- [What to produce]: Using the records that follow, reproduce exactly the lines starting at the line containing "Does the left" and ending at the line containing "Is the cyan". Include both end lines and no pictures.

- [Given information]:
_ _ _ _

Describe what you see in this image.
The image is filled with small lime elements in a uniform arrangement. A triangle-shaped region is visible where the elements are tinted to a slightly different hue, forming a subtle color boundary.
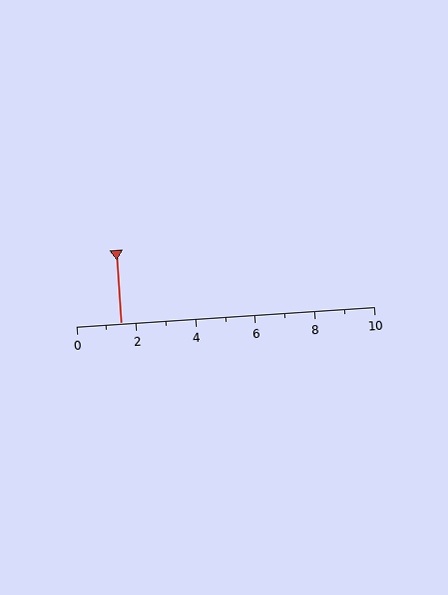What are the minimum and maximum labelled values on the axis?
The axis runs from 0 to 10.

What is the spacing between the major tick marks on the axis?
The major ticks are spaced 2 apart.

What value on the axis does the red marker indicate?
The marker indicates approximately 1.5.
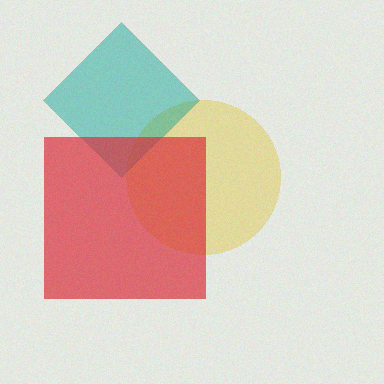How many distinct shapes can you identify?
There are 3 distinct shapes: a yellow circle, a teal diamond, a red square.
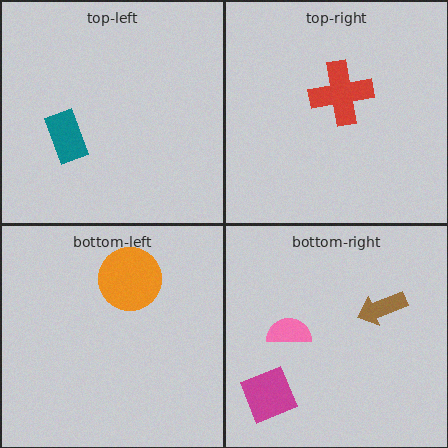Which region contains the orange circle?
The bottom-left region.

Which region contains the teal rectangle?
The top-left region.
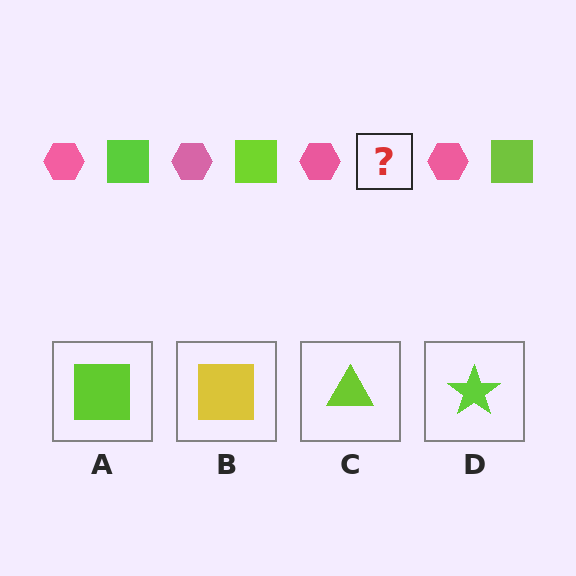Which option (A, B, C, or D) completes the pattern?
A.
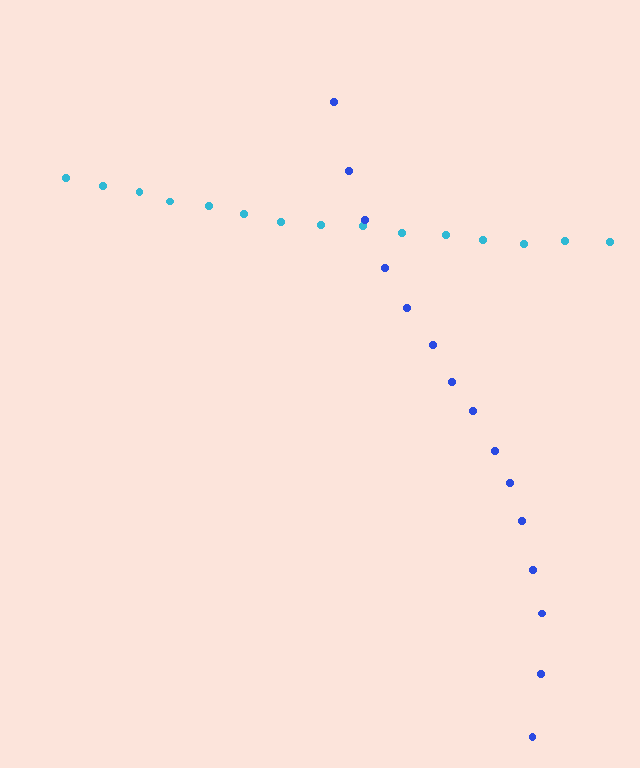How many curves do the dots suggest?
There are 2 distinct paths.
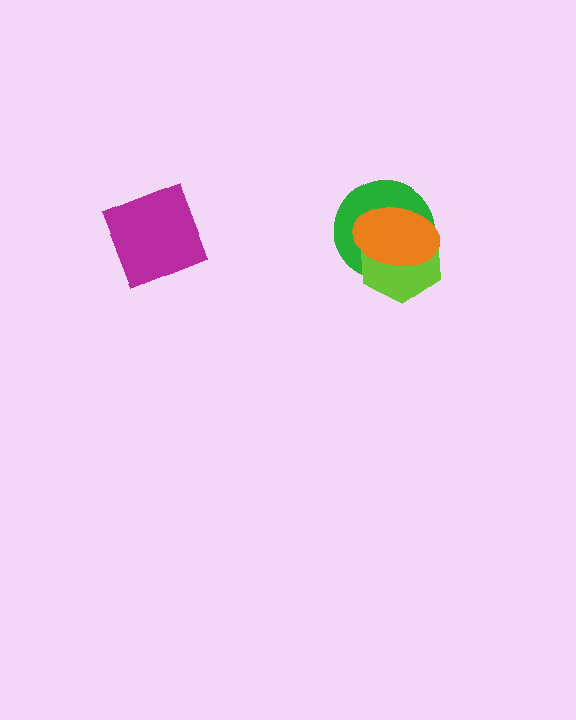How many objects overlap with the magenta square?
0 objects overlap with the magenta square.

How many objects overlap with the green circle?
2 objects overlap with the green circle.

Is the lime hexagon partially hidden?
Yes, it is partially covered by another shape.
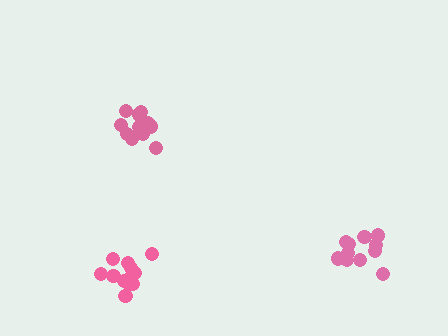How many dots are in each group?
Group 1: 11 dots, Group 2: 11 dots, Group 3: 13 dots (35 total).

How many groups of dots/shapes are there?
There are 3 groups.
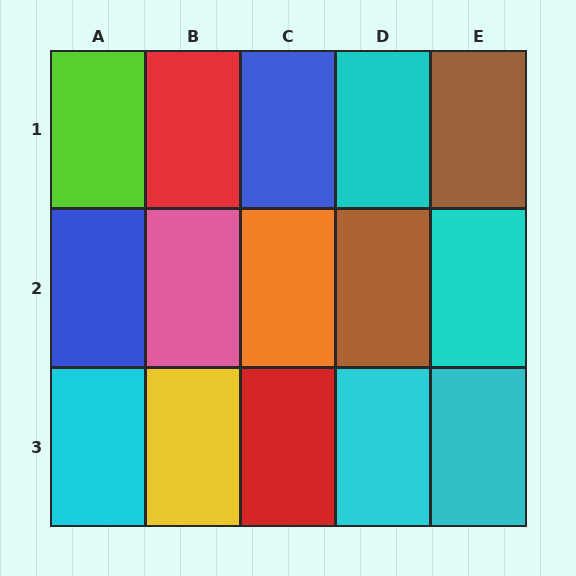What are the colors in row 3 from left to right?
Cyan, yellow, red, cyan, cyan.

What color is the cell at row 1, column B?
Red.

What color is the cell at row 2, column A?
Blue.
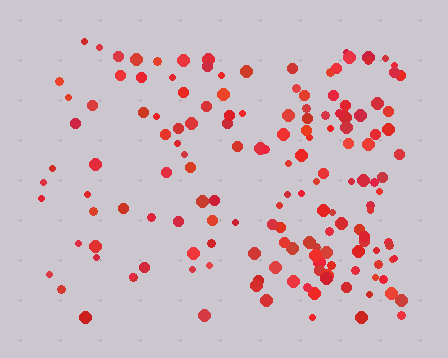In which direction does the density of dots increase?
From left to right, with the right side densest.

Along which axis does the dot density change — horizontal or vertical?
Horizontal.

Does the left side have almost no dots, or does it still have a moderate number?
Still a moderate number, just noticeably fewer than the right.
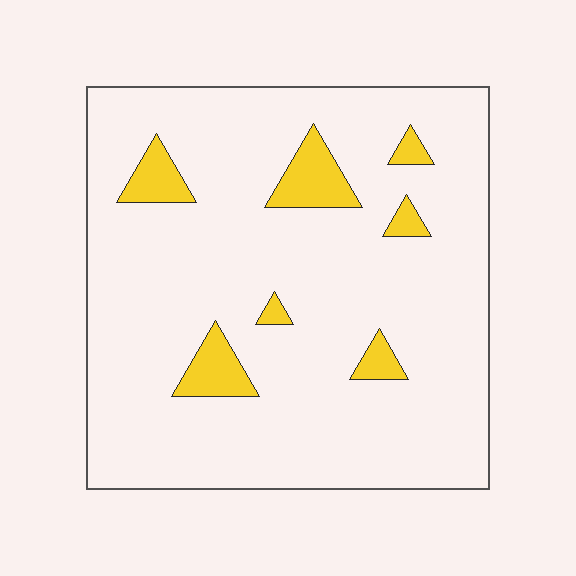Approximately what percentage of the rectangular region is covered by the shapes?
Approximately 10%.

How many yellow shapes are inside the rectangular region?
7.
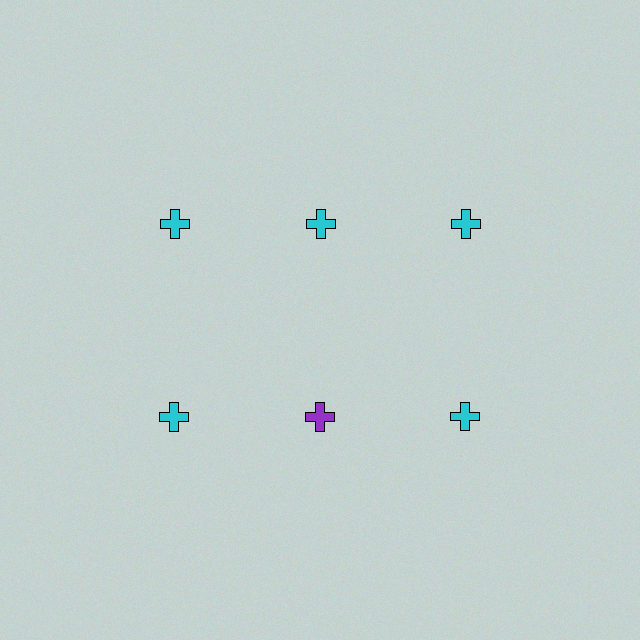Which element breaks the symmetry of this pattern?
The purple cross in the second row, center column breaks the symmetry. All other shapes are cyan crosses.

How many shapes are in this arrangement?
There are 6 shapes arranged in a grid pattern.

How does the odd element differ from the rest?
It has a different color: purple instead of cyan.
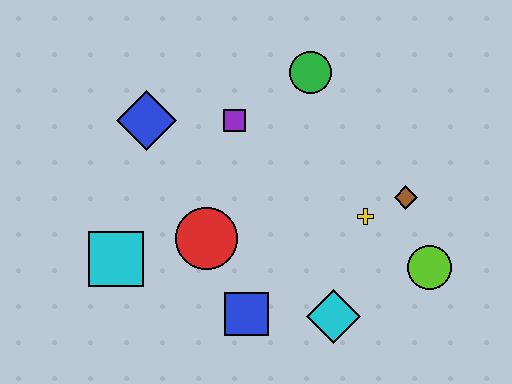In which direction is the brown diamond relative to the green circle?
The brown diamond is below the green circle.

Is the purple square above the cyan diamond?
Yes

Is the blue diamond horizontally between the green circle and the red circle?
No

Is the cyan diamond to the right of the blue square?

_ _ _ _

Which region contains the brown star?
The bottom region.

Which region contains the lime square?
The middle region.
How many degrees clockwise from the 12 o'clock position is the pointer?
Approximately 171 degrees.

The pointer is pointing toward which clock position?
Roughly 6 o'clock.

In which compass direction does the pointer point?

_ _ _ _

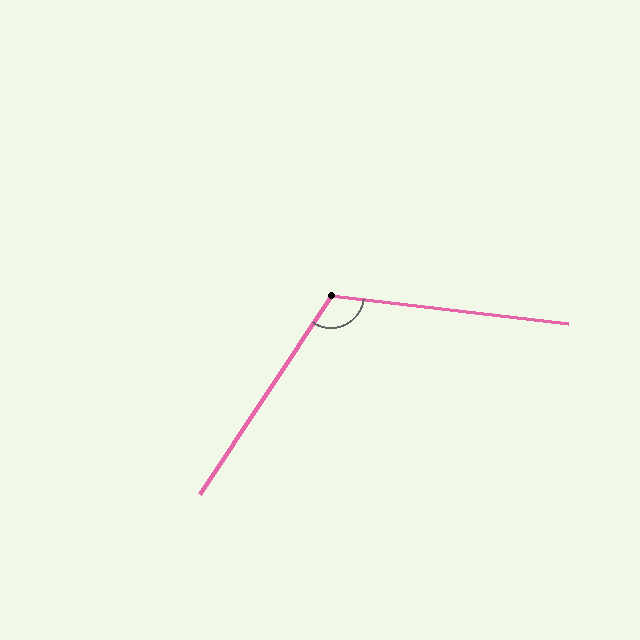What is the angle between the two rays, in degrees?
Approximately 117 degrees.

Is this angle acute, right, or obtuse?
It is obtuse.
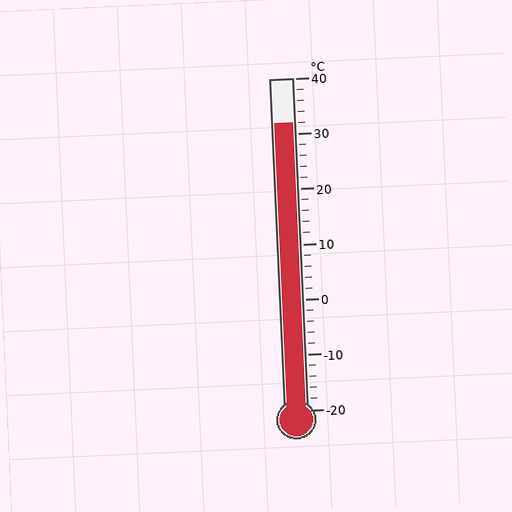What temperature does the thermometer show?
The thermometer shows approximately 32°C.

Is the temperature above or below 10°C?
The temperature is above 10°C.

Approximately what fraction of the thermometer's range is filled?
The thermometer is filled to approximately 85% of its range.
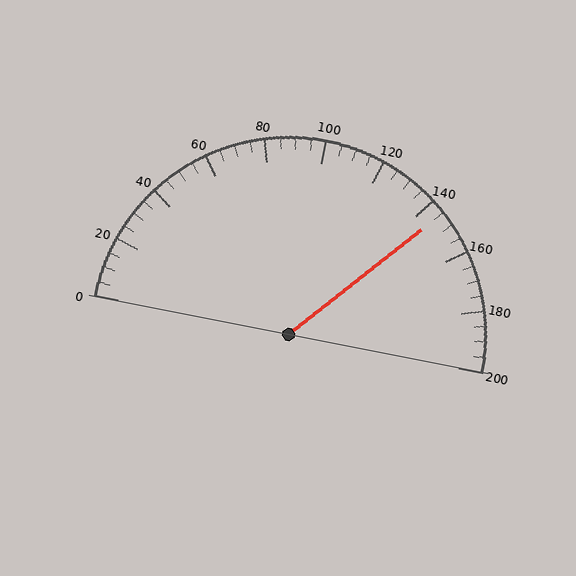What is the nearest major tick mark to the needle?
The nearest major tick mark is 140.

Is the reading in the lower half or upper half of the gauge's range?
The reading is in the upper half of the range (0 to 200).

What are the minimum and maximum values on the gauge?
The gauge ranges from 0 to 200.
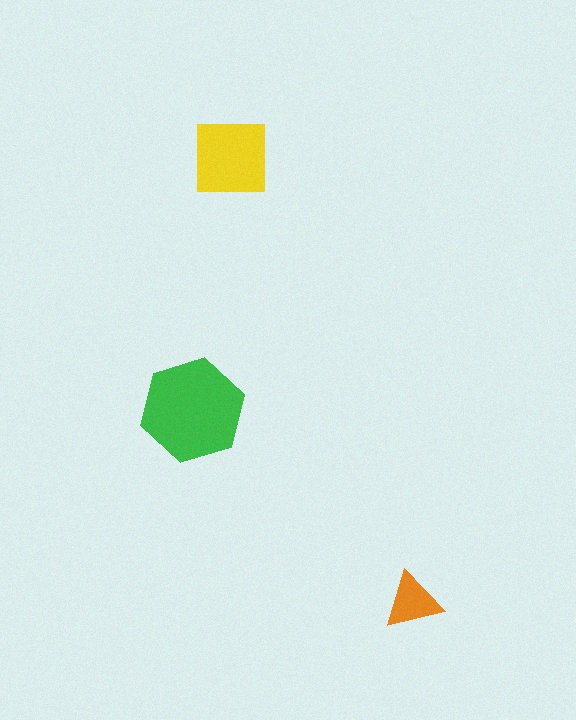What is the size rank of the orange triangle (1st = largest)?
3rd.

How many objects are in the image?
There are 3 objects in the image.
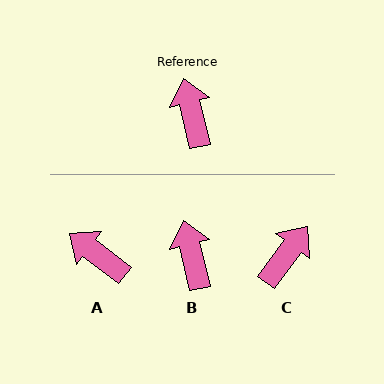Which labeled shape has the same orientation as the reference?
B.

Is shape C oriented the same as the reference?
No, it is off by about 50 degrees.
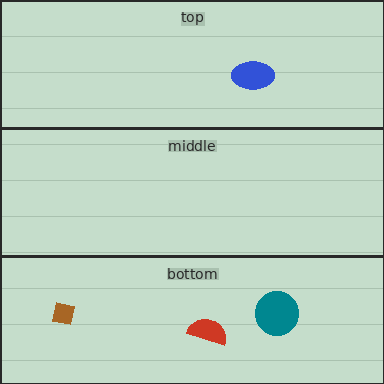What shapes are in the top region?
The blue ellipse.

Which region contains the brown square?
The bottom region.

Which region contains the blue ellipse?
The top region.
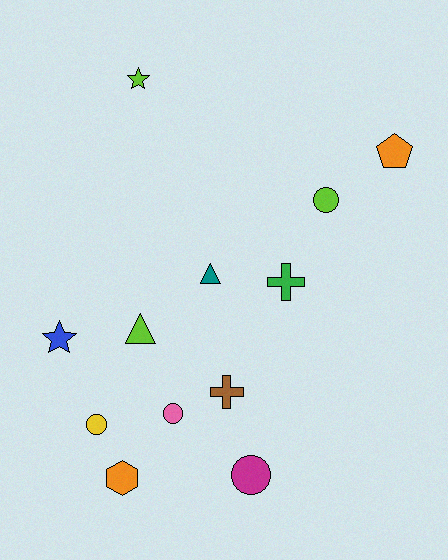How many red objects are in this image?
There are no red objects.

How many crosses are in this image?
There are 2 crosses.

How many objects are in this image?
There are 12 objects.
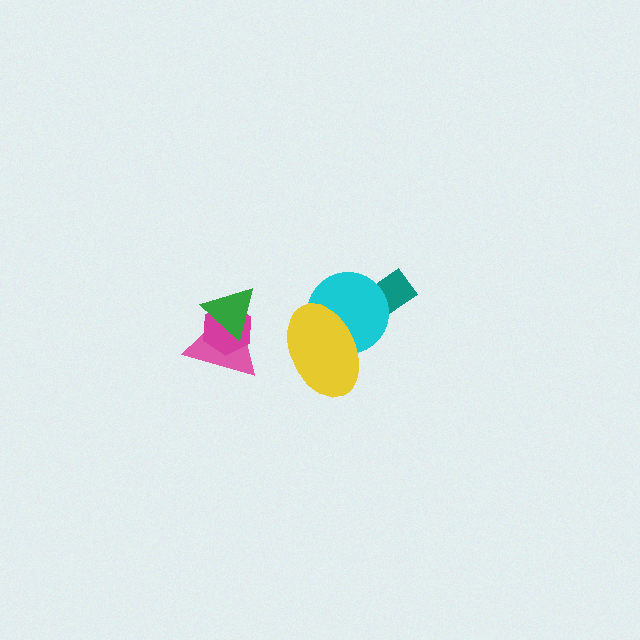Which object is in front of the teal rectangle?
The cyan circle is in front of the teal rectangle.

_ _ _ _

- [Answer]:
Does the left side have almost no dots, or does it still have a moderate number?
Still a moderate number, just noticeably fewer than the right.
Approximately what percentage of the rectangular region is covered by the shapes?
Approximately 10%.

How many yellow shapes are inside the rectangular region?
7.
Which element breaks the symmetry of this pattern?
The purple cross in the second row, center column breaks the symmetry. All other shapes are cyan crosses.

How many shapes are in this arrangement?
There are 6 shapes arranged in a grid pattern.

How does the odd element differ from the rest?
It has a different color: purple instead of cyan.
In which direction is the brown diamond relative to the green circle?
The brown diamond is below the green circle.

Is the purple square above the cyan diamond?
Yes

Is the blue diamond horizontally between the green circle and the red circle?
No

Is the cyan diamond to the right of the blue square?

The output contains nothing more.